-- BEGIN --
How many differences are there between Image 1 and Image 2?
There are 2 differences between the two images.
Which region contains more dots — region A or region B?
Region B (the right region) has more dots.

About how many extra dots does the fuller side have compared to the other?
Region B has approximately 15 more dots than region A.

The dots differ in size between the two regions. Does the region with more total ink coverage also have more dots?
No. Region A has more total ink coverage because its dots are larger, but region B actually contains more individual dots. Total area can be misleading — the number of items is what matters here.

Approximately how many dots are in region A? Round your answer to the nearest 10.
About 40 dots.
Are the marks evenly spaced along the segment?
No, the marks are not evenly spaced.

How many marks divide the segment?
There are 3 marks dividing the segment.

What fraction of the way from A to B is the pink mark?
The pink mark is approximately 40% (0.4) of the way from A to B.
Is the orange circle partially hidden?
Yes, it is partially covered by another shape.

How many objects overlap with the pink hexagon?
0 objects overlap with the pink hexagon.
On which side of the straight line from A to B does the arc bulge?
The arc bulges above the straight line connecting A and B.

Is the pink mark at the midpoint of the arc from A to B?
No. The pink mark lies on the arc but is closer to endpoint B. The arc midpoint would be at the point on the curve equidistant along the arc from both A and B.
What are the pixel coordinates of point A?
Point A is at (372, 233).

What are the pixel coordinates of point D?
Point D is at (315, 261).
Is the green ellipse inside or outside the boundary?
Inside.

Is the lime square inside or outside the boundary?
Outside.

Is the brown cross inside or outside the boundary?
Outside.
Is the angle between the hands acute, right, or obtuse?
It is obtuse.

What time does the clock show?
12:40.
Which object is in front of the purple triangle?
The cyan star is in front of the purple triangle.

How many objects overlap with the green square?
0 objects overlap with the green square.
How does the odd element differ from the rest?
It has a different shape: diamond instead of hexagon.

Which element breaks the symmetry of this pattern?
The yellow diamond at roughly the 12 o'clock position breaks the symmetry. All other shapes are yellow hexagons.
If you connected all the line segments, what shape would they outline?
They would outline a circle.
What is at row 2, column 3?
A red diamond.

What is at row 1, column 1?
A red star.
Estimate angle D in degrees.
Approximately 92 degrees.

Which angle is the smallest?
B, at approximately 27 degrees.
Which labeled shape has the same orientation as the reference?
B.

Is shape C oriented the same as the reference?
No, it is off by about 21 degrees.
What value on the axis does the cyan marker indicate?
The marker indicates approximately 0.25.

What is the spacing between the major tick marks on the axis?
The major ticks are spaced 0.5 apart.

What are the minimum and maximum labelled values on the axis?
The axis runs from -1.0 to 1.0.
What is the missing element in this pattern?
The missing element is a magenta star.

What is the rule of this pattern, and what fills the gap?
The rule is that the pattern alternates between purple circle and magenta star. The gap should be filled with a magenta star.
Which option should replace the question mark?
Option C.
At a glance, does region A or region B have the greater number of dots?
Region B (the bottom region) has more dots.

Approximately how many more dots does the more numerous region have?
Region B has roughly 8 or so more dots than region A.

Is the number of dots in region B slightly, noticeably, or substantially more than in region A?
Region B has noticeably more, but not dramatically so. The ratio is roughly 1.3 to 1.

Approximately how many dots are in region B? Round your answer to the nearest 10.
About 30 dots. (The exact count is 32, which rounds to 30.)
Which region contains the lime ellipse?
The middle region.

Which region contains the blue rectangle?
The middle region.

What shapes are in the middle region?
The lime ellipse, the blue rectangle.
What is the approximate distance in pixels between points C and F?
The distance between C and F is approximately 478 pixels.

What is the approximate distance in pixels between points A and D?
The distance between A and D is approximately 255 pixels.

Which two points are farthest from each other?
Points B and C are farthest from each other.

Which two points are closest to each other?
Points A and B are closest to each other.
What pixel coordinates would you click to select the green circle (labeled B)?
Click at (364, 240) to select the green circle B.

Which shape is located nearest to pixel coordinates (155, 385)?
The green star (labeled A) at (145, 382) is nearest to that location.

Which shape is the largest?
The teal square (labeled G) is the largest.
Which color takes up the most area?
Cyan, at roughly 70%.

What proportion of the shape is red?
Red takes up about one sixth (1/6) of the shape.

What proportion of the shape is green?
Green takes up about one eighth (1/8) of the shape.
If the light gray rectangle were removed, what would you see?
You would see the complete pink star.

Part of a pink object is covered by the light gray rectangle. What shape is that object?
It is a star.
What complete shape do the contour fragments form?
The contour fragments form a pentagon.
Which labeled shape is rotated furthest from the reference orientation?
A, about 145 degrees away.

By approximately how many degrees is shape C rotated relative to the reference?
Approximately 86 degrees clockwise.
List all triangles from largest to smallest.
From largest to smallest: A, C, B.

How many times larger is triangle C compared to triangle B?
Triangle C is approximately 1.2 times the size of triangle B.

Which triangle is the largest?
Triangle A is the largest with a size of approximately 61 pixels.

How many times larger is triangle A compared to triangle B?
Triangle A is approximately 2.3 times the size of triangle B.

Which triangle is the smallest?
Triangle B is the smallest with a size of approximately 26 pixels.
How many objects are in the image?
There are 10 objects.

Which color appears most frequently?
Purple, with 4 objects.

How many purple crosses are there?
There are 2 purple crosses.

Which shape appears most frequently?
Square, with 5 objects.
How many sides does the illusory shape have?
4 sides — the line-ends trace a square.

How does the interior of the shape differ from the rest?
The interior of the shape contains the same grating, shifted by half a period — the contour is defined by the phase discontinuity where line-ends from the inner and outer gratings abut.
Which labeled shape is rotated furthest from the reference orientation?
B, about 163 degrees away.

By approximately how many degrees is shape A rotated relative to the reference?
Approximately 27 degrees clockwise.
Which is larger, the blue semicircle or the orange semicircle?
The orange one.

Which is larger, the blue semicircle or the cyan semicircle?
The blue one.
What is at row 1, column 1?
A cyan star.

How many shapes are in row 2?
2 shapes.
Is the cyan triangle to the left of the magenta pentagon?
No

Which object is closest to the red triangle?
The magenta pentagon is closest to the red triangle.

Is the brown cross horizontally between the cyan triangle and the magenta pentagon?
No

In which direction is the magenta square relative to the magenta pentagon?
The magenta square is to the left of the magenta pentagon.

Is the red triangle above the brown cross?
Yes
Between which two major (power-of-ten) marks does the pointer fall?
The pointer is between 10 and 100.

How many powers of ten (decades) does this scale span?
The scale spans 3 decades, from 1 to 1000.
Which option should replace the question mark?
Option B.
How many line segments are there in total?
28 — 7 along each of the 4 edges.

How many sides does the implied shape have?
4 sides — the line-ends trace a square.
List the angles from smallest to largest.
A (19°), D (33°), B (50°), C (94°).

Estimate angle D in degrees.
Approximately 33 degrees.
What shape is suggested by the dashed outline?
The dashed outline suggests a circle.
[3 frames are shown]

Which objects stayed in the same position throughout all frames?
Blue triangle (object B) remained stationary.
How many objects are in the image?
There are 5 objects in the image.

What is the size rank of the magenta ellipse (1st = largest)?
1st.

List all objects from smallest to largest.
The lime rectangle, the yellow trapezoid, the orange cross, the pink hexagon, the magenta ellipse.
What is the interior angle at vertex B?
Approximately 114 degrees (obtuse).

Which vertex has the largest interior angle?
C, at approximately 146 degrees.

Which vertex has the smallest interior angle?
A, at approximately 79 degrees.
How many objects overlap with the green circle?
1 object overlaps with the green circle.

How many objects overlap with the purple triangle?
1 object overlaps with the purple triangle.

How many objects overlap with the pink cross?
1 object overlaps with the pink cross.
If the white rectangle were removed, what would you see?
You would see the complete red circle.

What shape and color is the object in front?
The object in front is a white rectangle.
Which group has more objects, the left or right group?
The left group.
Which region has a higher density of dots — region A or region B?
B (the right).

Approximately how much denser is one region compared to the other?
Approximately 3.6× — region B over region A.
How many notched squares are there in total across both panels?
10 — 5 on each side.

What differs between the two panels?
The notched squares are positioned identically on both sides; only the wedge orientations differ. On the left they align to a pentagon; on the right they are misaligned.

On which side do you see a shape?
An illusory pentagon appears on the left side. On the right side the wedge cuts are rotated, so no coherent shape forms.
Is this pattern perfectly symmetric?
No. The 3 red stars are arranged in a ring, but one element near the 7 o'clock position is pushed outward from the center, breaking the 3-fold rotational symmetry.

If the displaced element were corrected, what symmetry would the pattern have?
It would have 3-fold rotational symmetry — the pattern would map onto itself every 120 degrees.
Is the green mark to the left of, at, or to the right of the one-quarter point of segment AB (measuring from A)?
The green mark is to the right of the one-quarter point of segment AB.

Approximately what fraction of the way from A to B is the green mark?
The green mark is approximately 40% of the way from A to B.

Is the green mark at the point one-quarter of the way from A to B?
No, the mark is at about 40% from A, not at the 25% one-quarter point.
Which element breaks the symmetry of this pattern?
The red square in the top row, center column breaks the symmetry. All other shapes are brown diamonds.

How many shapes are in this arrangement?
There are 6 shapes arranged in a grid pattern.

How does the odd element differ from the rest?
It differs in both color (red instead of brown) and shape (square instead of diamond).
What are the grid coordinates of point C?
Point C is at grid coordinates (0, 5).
-- END --
Task objective – Only the lines from the one holding "On which side do you see a shape?" through the end of the listing should be given again, exactly and with both ends included.

Exercise solution –
On which side do you see a shape?
An illusory pentagon appears on the left side. On the right side the wedge cuts are rotated, so no coherent shape forms.
Is this pattern perfectly symmetric?
No. The 3 red stars are arranged in a ring, but one element near the 7 o'clock position is pushed outward from the center, breaking the 3-fold rotational symmetry.

If the displaced element were corrected, what symmetry would the pattern have?
It would have 3-fold rotational symmetry — the pattern would map onto itself every 120 degrees.
Is the green mark to the left of, at, or to the right of the one-quarter point of segment AB (measuring from A)?
The green mark is to the right of the one-quarter point of segment AB.

Approximately what fraction of the way from A to B is the green mark?
The green mark is approximately 40% of the way from A to B.

Is the green mark at the point one-quarter of the way from A to B?
No, the mark is at about 40% from A, not at the 25% one-quarter point.
Which element breaks the symmetry of this pattern?
The red square in the top row, center column breaks the symmetry. All other shapes are brown diamonds.

How many shapes are in this arrangement?
There are 6 shapes arranged in a grid pattern.

How does the odd element differ from the rest?
It differs in both color (red instead of brown) and shape (square instead of diamond).
What are the grid coordinates of point C?
Point C is at grid coordinates (0, 5).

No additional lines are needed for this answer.